● Task directions
Write out each line exactly as given. Leave the pictures out of your copy.

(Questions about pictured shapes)

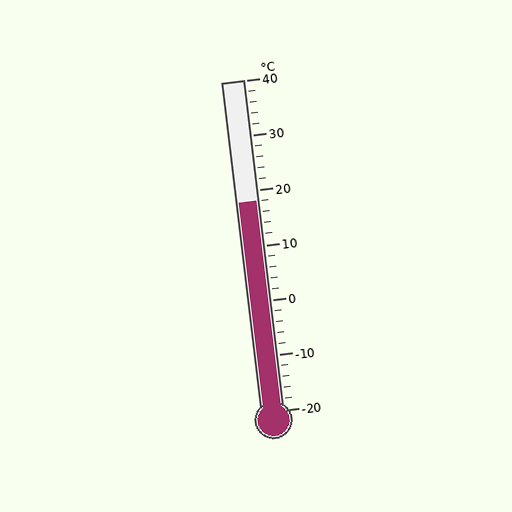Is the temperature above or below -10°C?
The temperature is above -10°C.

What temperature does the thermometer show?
The thermometer shows approximately 18°C.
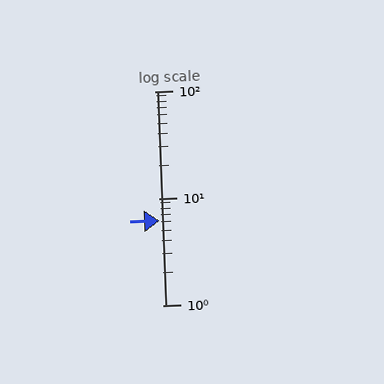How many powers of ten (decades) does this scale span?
The scale spans 2 decades, from 1 to 100.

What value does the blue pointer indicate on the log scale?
The pointer indicates approximately 6.1.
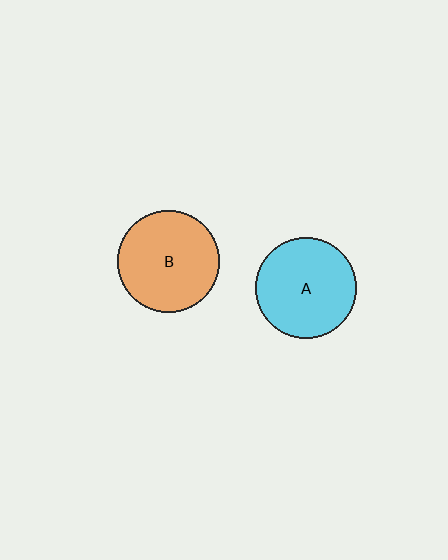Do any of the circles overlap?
No, none of the circles overlap.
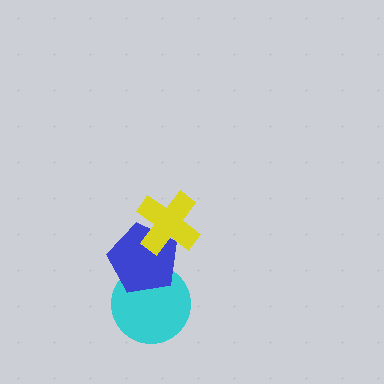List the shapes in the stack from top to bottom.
From top to bottom: the yellow cross, the blue pentagon, the cyan circle.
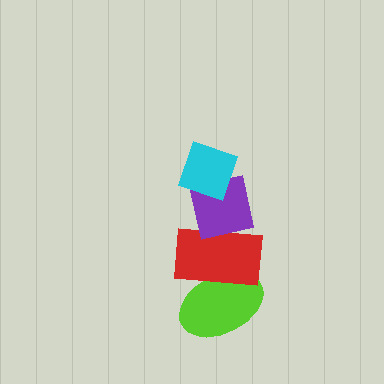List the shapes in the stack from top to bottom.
From top to bottom: the cyan diamond, the purple square, the red rectangle, the lime ellipse.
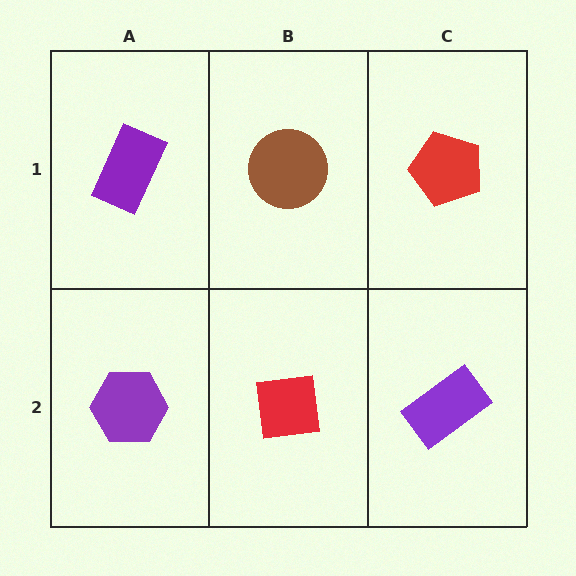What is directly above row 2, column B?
A brown circle.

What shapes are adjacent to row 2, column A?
A purple rectangle (row 1, column A), a red square (row 2, column B).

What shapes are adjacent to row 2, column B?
A brown circle (row 1, column B), a purple hexagon (row 2, column A), a purple rectangle (row 2, column C).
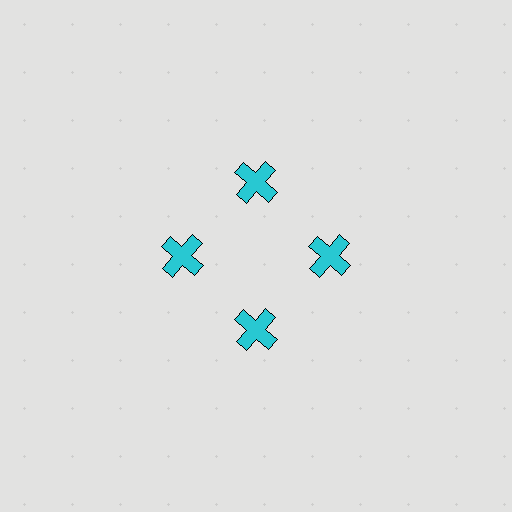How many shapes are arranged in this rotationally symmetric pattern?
There are 4 shapes, arranged in 4 groups of 1.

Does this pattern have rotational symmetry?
Yes, this pattern has 4-fold rotational symmetry. It looks the same after rotating 90 degrees around the center.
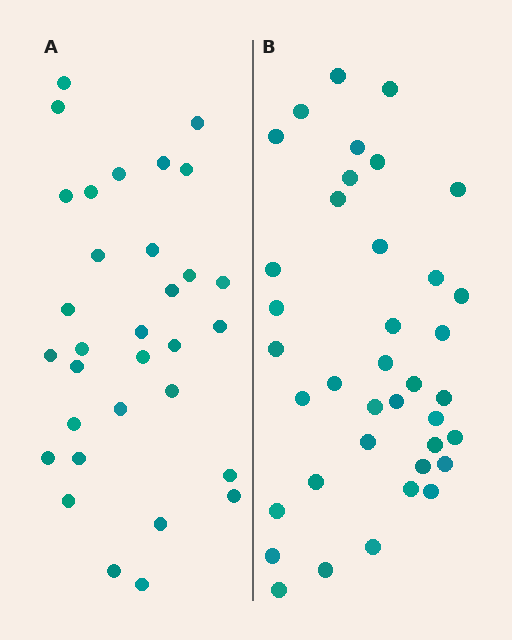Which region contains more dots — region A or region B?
Region B (the right region) has more dots.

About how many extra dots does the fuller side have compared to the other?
Region B has about 6 more dots than region A.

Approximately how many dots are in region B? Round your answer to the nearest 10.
About 40 dots. (The exact count is 38, which rounds to 40.)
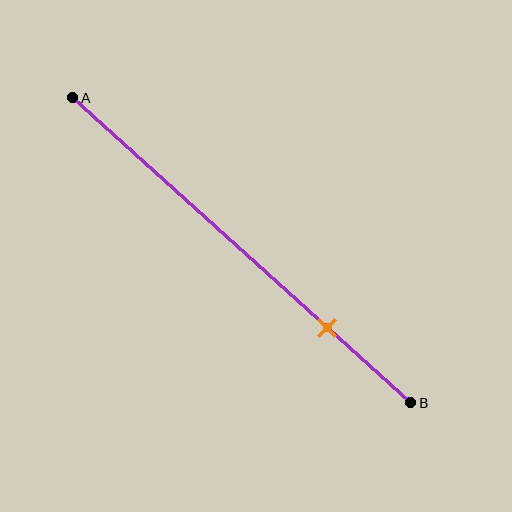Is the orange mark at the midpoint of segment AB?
No, the mark is at about 75% from A, not at the 50% midpoint.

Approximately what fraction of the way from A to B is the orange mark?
The orange mark is approximately 75% of the way from A to B.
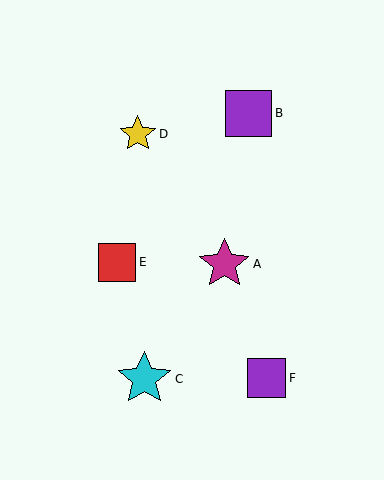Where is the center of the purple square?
The center of the purple square is at (267, 378).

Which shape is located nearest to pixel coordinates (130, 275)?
The red square (labeled E) at (117, 262) is nearest to that location.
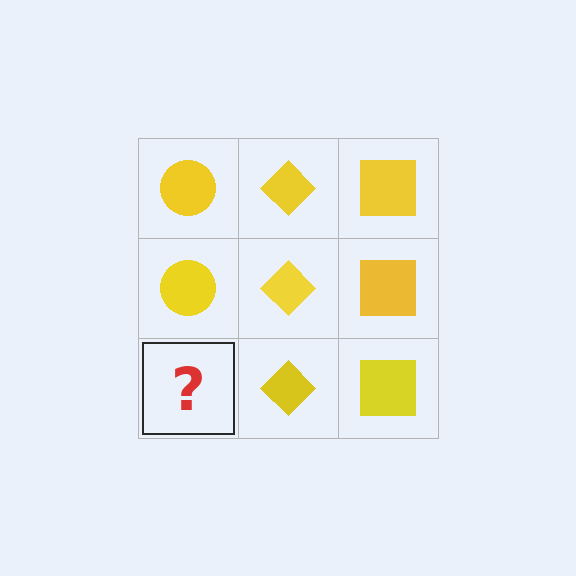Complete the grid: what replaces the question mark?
The question mark should be replaced with a yellow circle.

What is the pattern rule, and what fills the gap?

● Result of the exercise
Is the temperature above or below -10°C?
The temperature is above -10°C.

What temperature does the thermometer show?
The thermometer shows approximately 18°C.
How many powers of ten (decades) does this scale span?
The scale spans 2 decades, from 1 to 100.

What value does the blue pointer indicate on the log scale?
The pointer indicates approximately 6.1.
Do any of the circles overlap?
No, none of the circles overlap.
List the shapes in the stack from top to bottom.
From top to bottom: the yellow cross, the blue pentagon, the cyan circle.
List the shapes in the stack from top to bottom.
From top to bottom: the cyan diamond, the purple square, the red rectangle, the lime ellipse.
What is directly above row 2, column B?
A brown circle.

What shapes are adjacent to row 2, column A?
A purple rectangle (row 1, column A), a red square (row 2, column B).

What shapes are adjacent to row 2, column B?
A brown circle (row 1, column B), a purple hexagon (row 2, column A), a purple rectangle (row 2, column C).
How many shapes are arranged in this rotationally symmetric pattern?
There are 4 shapes, arranged in 4 groups of 1.

Does this pattern have rotational symmetry?
Yes, this pattern has 4-fold rotational symmetry. It looks the same after rotating 90 degrees around the center.
Which region contains more dots — region A or region B?
Region B (the right region) has more dots.

About how many extra dots does the fuller side have compared to the other?
Region B has about 6 more dots than region A.

Approximately how many dots are in region B? Round your answer to the nearest 10.
About 40 dots. (The exact count is 38, which rounds to 40.)
Is the orange mark at the midpoint of segment AB?
No, the mark is at about 75% from A, not at the 50% midpoint.

Approximately what fraction of the way from A to B is the orange mark?
The orange mark is approximately 75% of the way from A to B.
Where is the center of the purple square?
The center of the purple square is at (267, 378).

Which shape is located nearest to pixel coordinates (130, 275)?
The red square (labeled E) at (117, 262) is nearest to that location.
Complete the grid: what replaces the question mark?
The question mark should be replaced with a yellow circle.

What is the pattern rule, and what fills the gap?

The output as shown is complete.